(Stored data)

────────────────────────────────────────

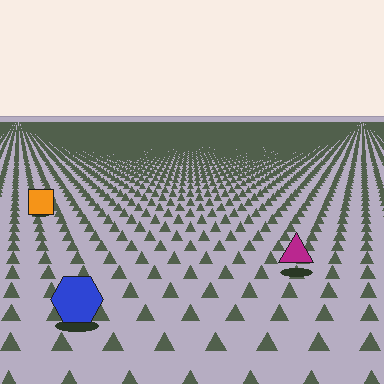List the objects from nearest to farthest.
From nearest to farthest: the blue hexagon, the magenta triangle, the orange square.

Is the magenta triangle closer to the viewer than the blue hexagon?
No. The blue hexagon is closer — you can tell from the texture gradient: the ground texture is coarser near it.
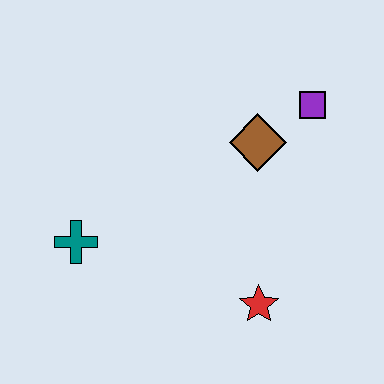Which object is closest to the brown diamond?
The purple square is closest to the brown diamond.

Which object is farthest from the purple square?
The teal cross is farthest from the purple square.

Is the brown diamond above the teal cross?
Yes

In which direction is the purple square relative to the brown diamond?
The purple square is to the right of the brown diamond.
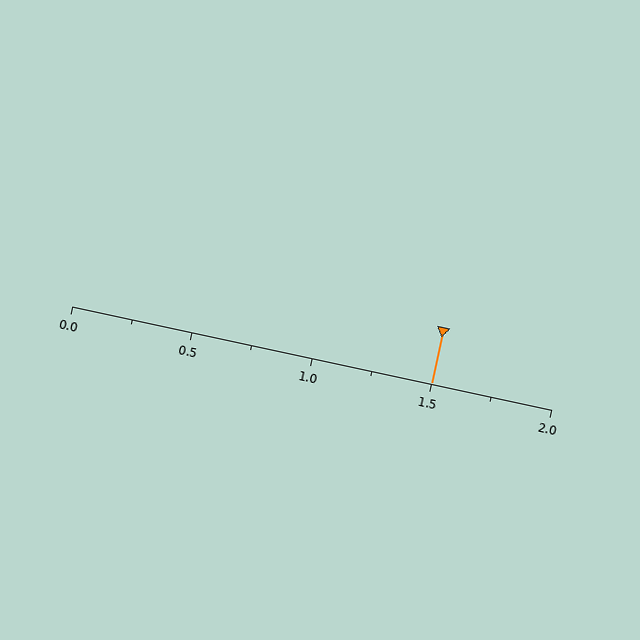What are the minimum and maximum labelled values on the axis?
The axis runs from 0.0 to 2.0.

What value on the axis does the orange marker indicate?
The marker indicates approximately 1.5.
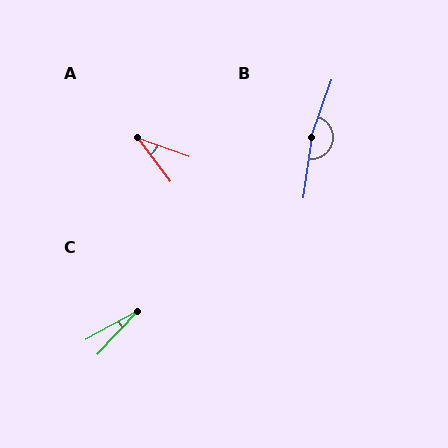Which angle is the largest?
B, at approximately 168 degrees.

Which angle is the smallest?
C, at approximately 18 degrees.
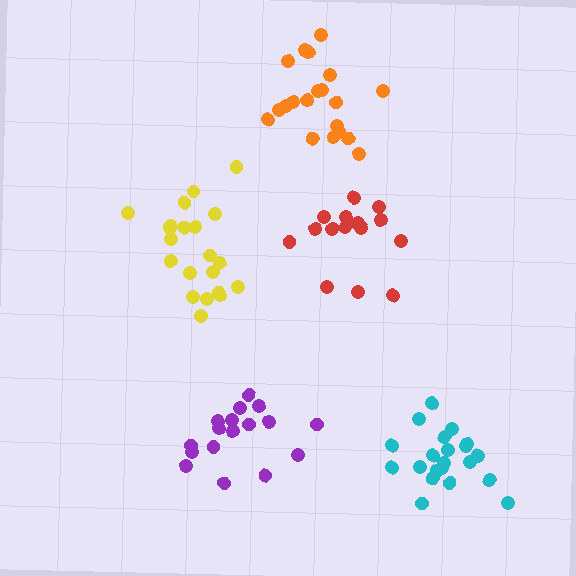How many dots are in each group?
Group 1: 20 dots, Group 2: 16 dots, Group 3: 21 dots, Group 4: 17 dots, Group 5: 21 dots (95 total).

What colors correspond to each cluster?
The clusters are colored: orange, red, yellow, purple, cyan.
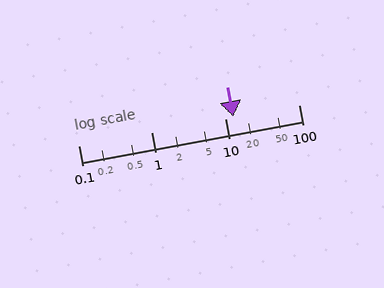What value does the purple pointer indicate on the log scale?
The pointer indicates approximately 13.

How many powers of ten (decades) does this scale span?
The scale spans 3 decades, from 0.1 to 100.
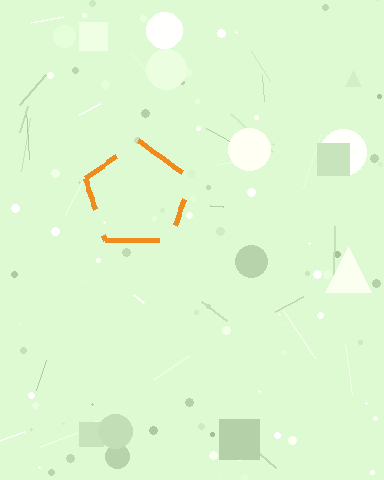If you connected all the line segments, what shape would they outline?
They would outline a pentagon.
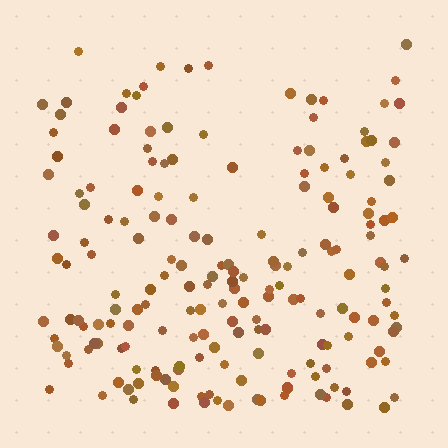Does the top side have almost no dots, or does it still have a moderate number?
Still a moderate number, just noticeably fewer than the bottom.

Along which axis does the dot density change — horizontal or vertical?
Vertical.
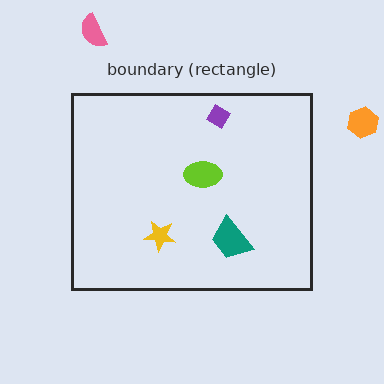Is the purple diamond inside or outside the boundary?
Inside.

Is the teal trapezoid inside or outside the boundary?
Inside.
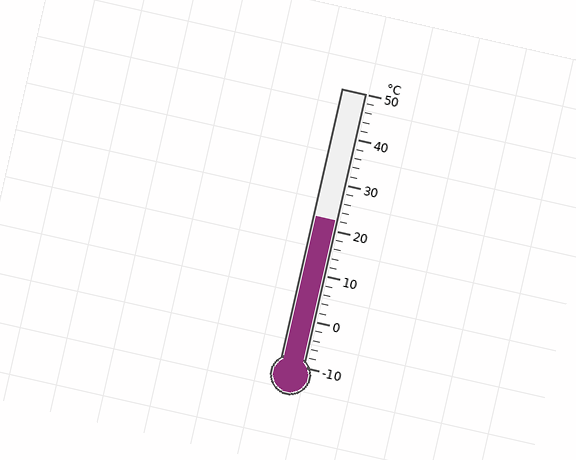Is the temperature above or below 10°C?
The temperature is above 10°C.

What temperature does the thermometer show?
The thermometer shows approximately 22°C.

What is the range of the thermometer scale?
The thermometer scale ranges from -10°C to 50°C.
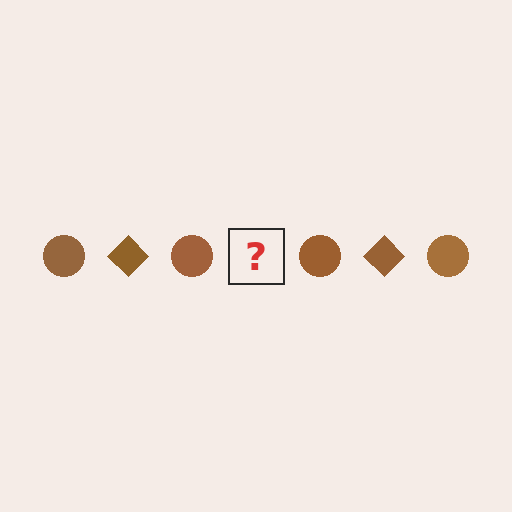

────────────────────────────────────────

**Set problem**
Every entry must be reproduced exactly, with the images left out.

**Solved exercise**
List the objects from nearest to farthest.
From nearest to farthest: the blue hexagon, the magenta triangle, the orange square.

Is the magenta triangle closer to the viewer than the blue hexagon?
No. The blue hexagon is closer — you can tell from the texture gradient: the ground texture is coarser near it.
Which object is closest to the brown diamond?
The purple square is closest to the brown diamond.

Which object is farthest from the purple square?
The teal cross is farthest from the purple square.

Is the brown diamond above the teal cross?
Yes

In which direction is the purple square relative to the brown diamond?
The purple square is to the right of the brown diamond.
What are the minimum and maximum labelled values on the axis?
The axis runs from 0.0 to 2.0.

What value on the axis does the orange marker indicate?
The marker indicates approximately 1.5.
Which angle is the largest?
B, at approximately 168 degrees.

Which angle is the smallest?
C, at approximately 18 degrees.
How many dots are in each group?
Group 1: 20 dots, Group 2: 16 dots, Group 3: 21 dots, Group 4: 17 dots, Group 5: 21 dots (95 total).

What colors correspond to each cluster?
The clusters are colored: orange, red, yellow, purple, cyan.
What value does the purple pointer indicate on the log scale?
The pointer indicates approximately 13.

How many powers of ten (decades) does this scale span?
The scale spans 3 decades, from 0.1 to 100.
If you connected all the line segments, what shape would they outline?
They would outline a pentagon.
Does the top side have almost no dots, or does it still have a moderate number?
Still a moderate number, just noticeably fewer than the bottom.

Along which axis does the dot density change — horizontal or vertical?
Vertical.
Is the purple diamond inside or outside the boundary?
Inside.

Is the teal trapezoid inside or outside the boundary?
Inside.
Is the temperature above or below 10°C?
The temperature is above 10°C.

What temperature does the thermometer show?
The thermometer shows approximately 22°C.

What is the range of the thermometer scale?
The thermometer scale ranges from -10°C to 50°C.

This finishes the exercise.